**EXERCISE**. Transcribe the records exactly. Pictures do not belong in the transcription.

** START PROVIDED ENTRIES **

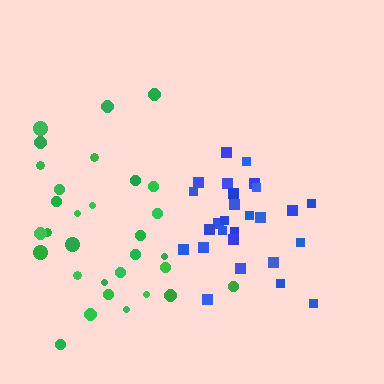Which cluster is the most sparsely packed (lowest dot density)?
Green.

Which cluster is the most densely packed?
Blue.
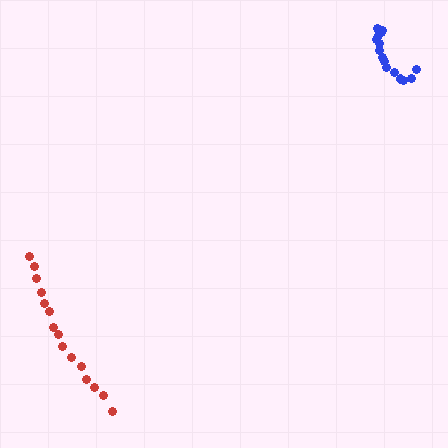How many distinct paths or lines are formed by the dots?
There are 2 distinct paths.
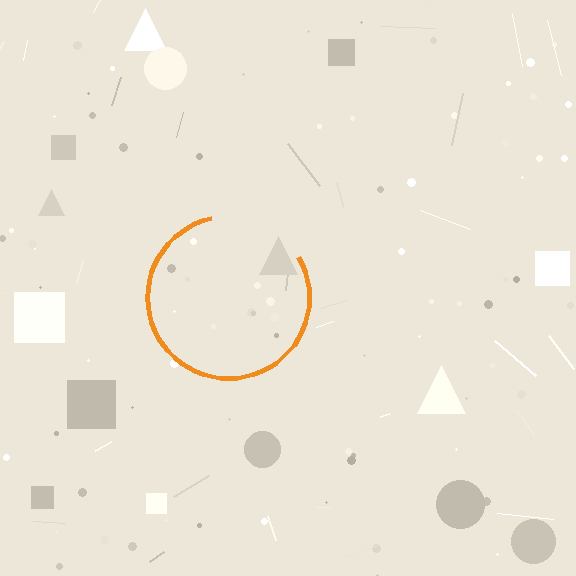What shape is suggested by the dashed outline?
The dashed outline suggests a circle.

** END PROVIDED ENTRIES **

**TASK SOLUTION**.
Which cluster is the most sparsely packed (lowest dot density)?
Green.

Which cluster is the most densely packed?
Blue.
How many distinct paths or lines are formed by the dots?
There are 2 distinct paths.
What shape is suggested by the dashed outline?
The dashed outline suggests a circle.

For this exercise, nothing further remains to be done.